◆ Records to use
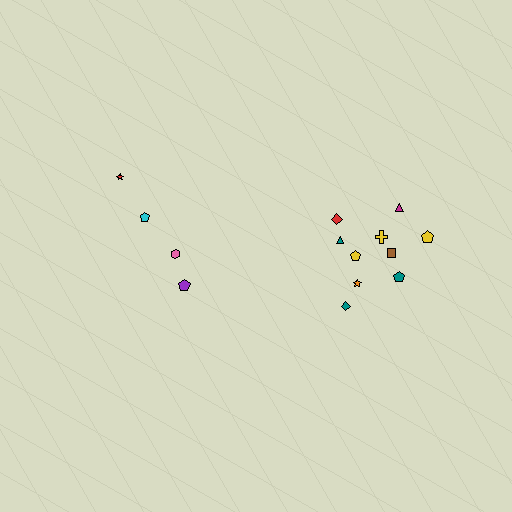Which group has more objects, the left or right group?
The right group.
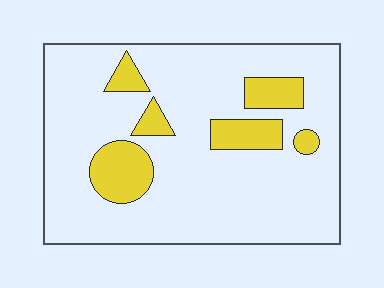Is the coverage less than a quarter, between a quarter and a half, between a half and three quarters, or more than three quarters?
Less than a quarter.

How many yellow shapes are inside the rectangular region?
6.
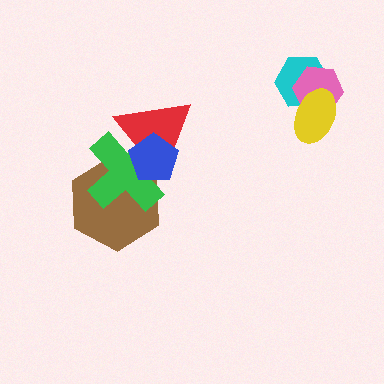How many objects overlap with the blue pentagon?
3 objects overlap with the blue pentagon.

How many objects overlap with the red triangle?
2 objects overlap with the red triangle.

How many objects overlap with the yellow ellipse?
2 objects overlap with the yellow ellipse.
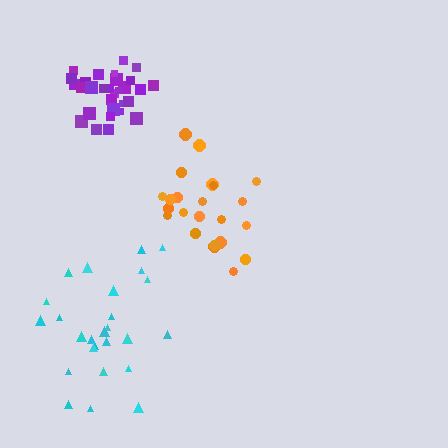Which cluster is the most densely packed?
Purple.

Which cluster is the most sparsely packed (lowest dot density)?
Cyan.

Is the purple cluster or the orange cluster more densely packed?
Purple.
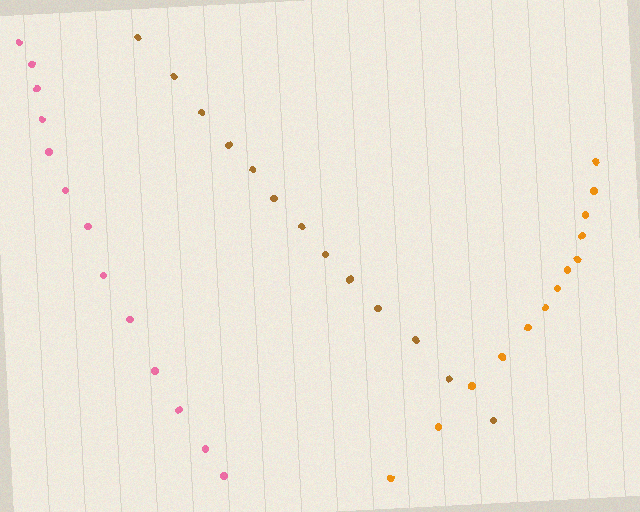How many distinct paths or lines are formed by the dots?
There are 3 distinct paths.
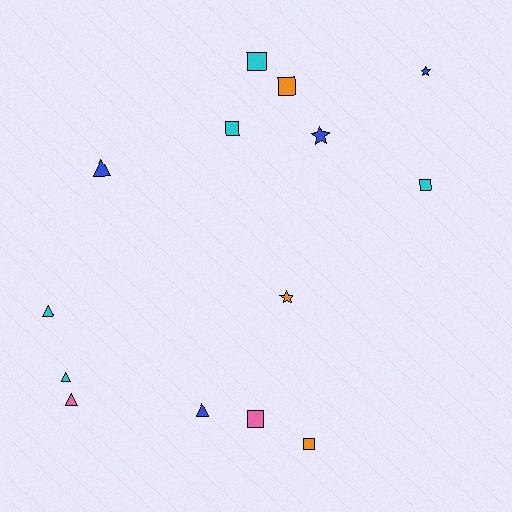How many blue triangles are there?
There are 2 blue triangles.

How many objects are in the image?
There are 14 objects.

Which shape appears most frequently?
Square, with 6 objects.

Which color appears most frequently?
Cyan, with 5 objects.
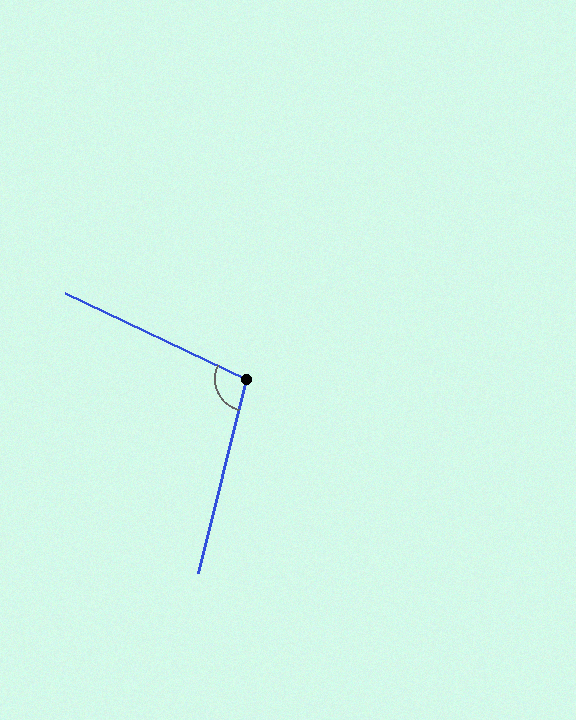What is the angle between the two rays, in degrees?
Approximately 101 degrees.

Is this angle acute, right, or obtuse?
It is obtuse.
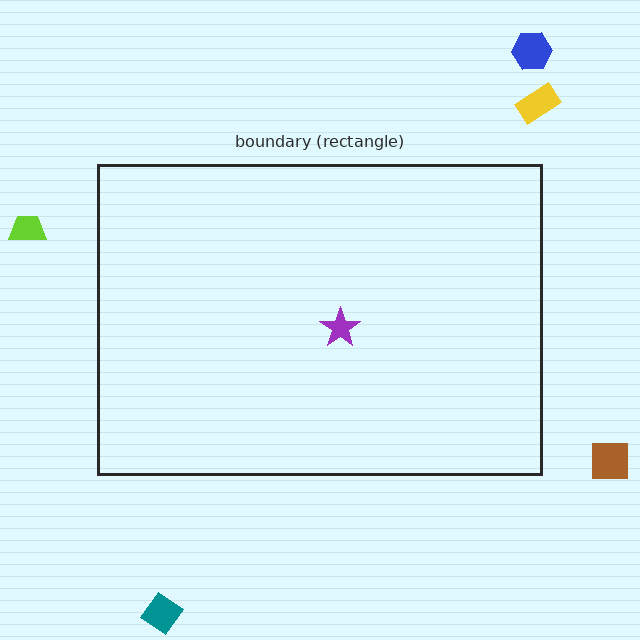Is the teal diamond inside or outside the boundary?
Outside.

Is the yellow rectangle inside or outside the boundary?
Outside.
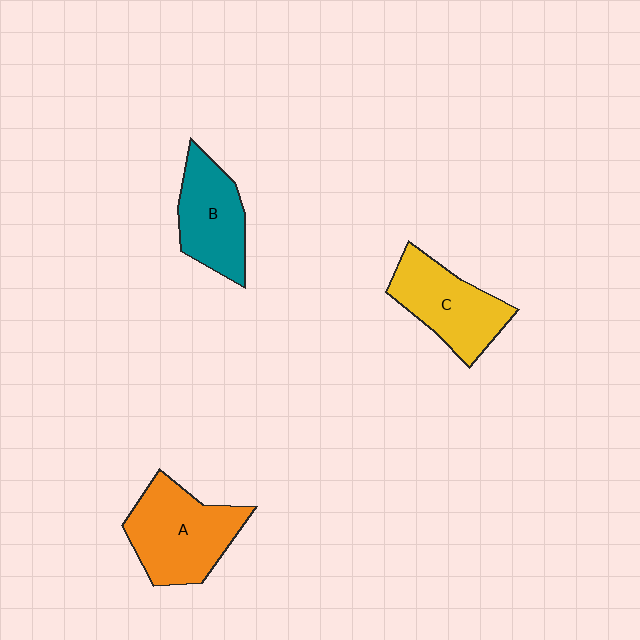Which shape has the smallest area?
Shape B (teal).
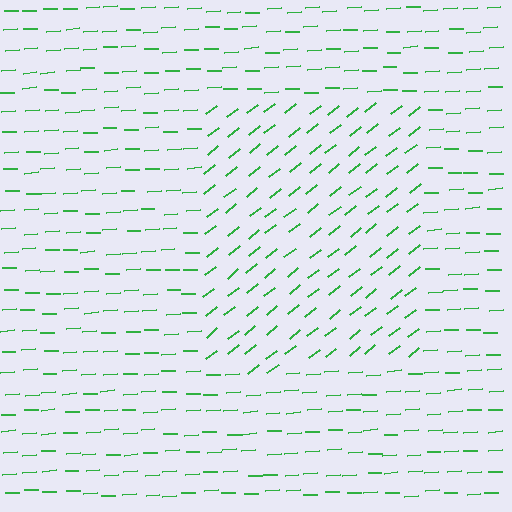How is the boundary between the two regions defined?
The boundary is defined purely by a change in line orientation (approximately 35 degrees difference). All lines are the same color and thickness.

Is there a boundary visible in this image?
Yes, there is a texture boundary formed by a change in line orientation.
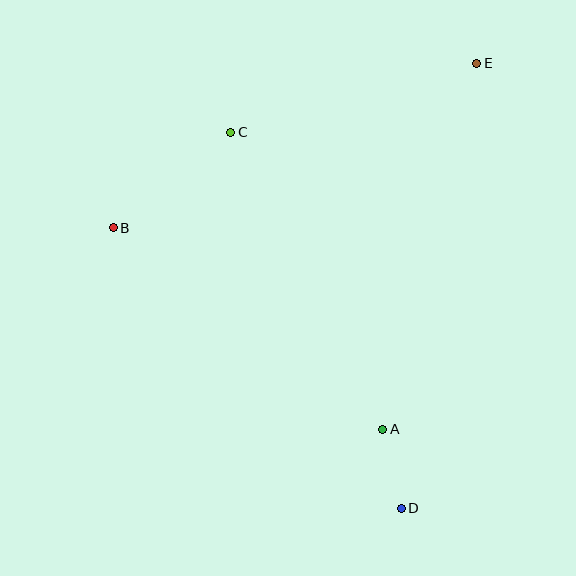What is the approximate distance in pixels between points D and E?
The distance between D and E is approximately 451 pixels.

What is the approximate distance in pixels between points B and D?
The distance between B and D is approximately 402 pixels.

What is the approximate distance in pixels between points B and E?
The distance between B and E is approximately 399 pixels.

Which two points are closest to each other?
Points A and D are closest to each other.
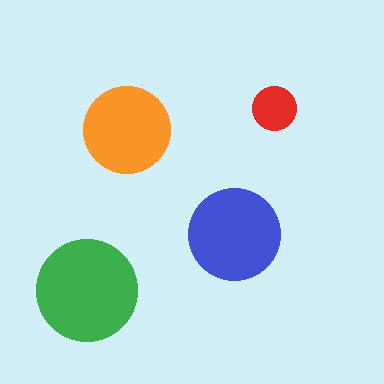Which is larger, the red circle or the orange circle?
The orange one.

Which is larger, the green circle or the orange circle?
The green one.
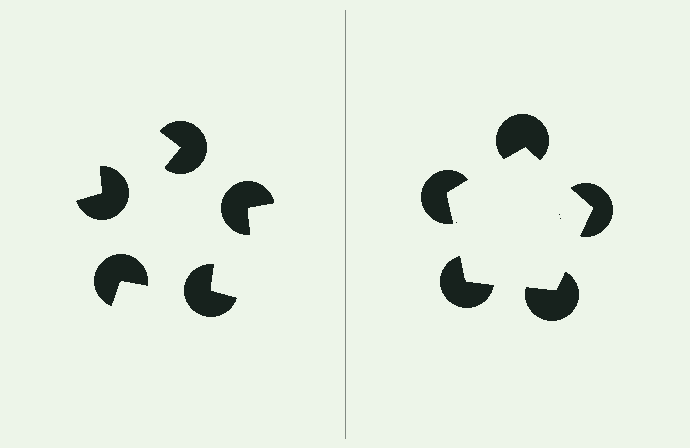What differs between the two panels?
The pac-man discs are positioned identically on both sides; only the wedge orientations differ. On the right they align to a pentagon; on the left they are misaligned.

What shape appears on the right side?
An illusory pentagon.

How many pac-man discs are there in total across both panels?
10 — 5 on each side.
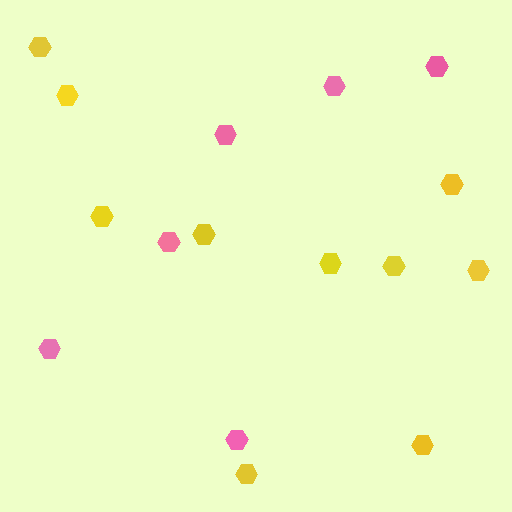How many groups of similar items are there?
There are 2 groups: one group of yellow hexagons (10) and one group of pink hexagons (6).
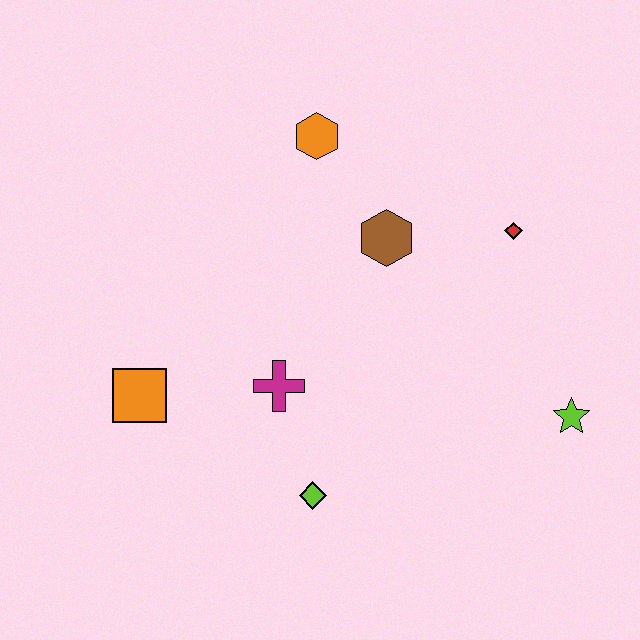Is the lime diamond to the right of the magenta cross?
Yes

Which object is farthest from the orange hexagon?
The lime star is farthest from the orange hexagon.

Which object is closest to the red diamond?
The brown hexagon is closest to the red diamond.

◆ Your task
Exactly as written, return every line of the listing, but not the pictures.

◆ Exercise output
Which group has more objects, the left or right group?
The right group.
Is the coverage less than a quarter, between a quarter and a half, between a half and three quarters, or more than three quarters?
Less than a quarter.

How many yellow shapes are inside the rectangular region?
6.
How many objects overlap with the blue pentagon?
3 objects overlap with the blue pentagon.

How many objects overlap with the red triangle?
2 objects overlap with the red triangle.

How many objects overlap with the yellow ellipse?
2 objects overlap with the yellow ellipse.
Which cluster is the most densely packed?
Purple.

Which cluster is the most sparsely packed (lowest dot density)?
Cyan.

Is the purple cluster or the orange cluster more densely packed?
Purple.
How many distinct paths or lines are formed by the dots?
There are 3 distinct paths.
How many blue triangles are there?
There are 2 blue triangles.

How many objects are in the image?
There are 14 objects.

Which shape appears most frequently?
Square, with 6 objects.

Which color appears most frequently?
Cyan, with 5 objects.
What is the angle between the two rays, in degrees?
Approximately 101 degrees.

Is this angle acute, right, or obtuse?
It is obtuse.
Is the teal diamond inside or outside the boundary?
Outside.

Is the yellow rectangle inside or outside the boundary?
Outside.
Which shape has the smallest area?
Shape B (teal).
How is the boundary between the two regions defined?
The boundary is defined purely by a change in line orientation (approximately 35 degrees difference). All lines are the same color and thickness.

Is there a boundary visible in this image?
Yes, there is a texture boundary formed by a change in line orientation.
What is the approximate distance in pixels between points D and E?
The distance between D and E is approximately 451 pixels.

What is the approximate distance in pixels between points B and D?
The distance between B and D is approximately 402 pixels.

What is the approximate distance in pixels between points B and E?
The distance between B and E is approximately 399 pixels.

Which two points are closest to each other?
Points A and D are closest to each other.
Which is larger, the red circle or the orange circle?
The orange one.

Which is larger, the green circle or the orange circle?
The green one.
What differs between the two panels?
The pac-man discs are positioned identically on both sides; only the wedge orientations differ. On the right they align to a pentagon; on the left they are misaligned.

What shape appears on the right side?
An illusory pentagon.

How many pac-man discs are there in total across both panels?
10 — 5 on each side.
How many groups of similar items are there?
There are 2 groups: one group of yellow hexagons (10) and one group of pink hexagons (6).
Is the lime diamond to the right of the magenta cross?
Yes

Which object is farthest from the orange hexagon?
The lime star is farthest from the orange hexagon.

Which object is closest to the red diamond?
The brown hexagon is closest to the red diamond.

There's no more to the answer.